◆ **THE EXERCISE**
Gather each line containing the string "shown" from these entries.

********************

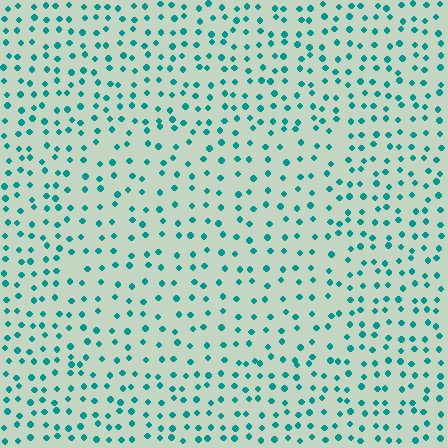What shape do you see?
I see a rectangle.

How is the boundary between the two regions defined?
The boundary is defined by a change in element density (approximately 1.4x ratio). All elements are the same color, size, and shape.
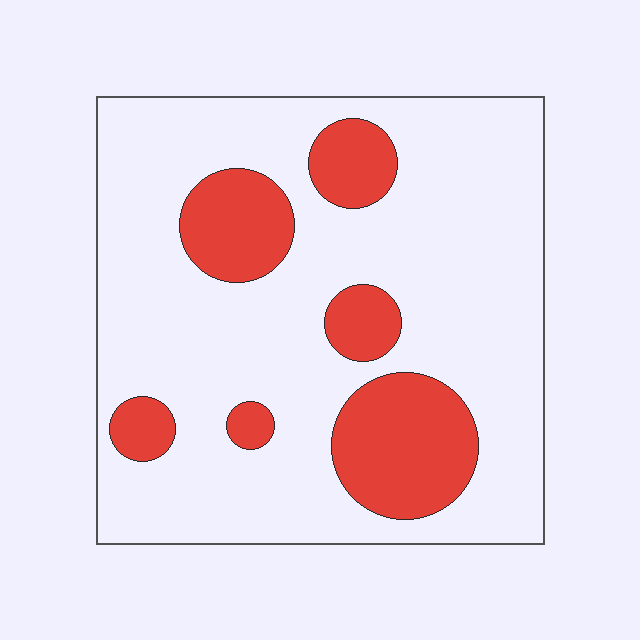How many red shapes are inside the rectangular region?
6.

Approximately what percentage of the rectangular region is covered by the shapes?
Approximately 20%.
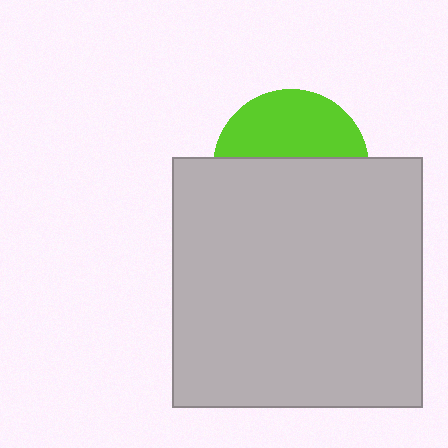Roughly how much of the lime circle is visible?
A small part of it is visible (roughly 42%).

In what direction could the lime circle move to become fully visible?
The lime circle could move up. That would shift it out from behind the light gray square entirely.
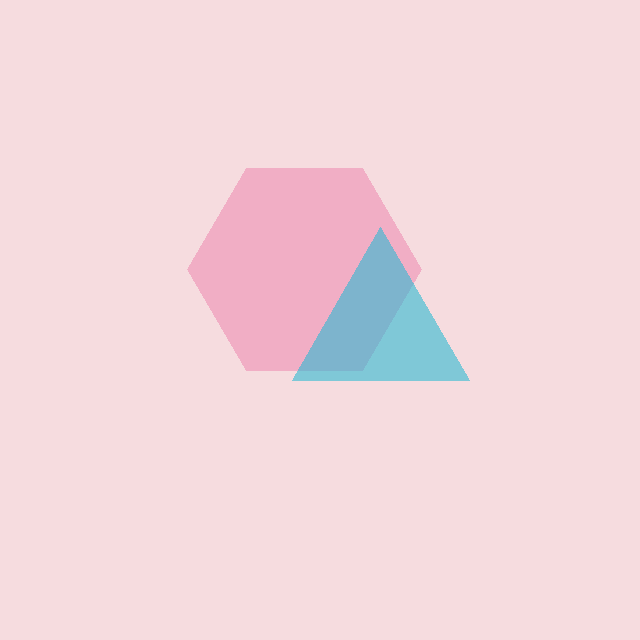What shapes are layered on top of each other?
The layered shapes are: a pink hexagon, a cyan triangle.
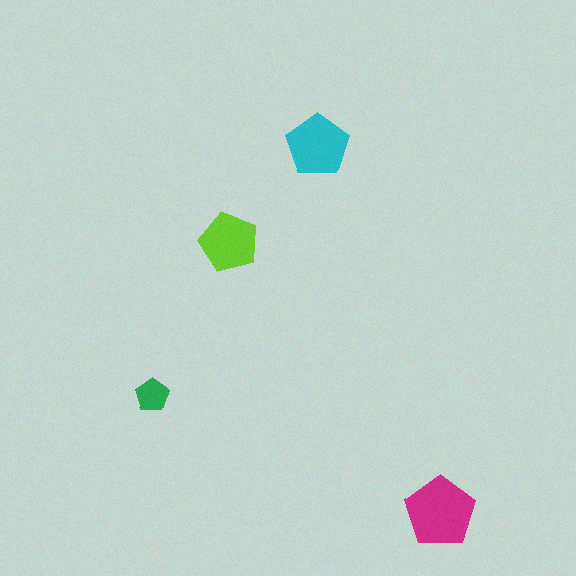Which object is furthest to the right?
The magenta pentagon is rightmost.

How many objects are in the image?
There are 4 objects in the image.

********************

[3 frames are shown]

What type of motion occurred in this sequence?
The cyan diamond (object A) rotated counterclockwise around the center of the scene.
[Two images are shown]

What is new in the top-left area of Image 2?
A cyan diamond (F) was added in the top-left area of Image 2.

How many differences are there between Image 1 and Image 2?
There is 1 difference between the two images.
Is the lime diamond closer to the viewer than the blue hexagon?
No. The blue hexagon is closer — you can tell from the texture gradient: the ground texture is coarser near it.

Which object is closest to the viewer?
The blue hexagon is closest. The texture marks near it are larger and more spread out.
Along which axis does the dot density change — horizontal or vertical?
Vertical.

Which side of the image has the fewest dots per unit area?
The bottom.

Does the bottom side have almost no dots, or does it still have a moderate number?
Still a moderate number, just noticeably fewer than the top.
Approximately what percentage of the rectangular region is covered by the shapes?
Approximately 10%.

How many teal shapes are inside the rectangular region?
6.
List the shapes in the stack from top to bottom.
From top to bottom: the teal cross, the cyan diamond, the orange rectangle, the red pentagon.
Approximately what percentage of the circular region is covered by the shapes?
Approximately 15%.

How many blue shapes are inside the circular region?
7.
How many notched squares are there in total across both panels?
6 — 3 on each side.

********************

◆ **EXERCISE RESULT**
[3 frames are shown]
[Two images are shown]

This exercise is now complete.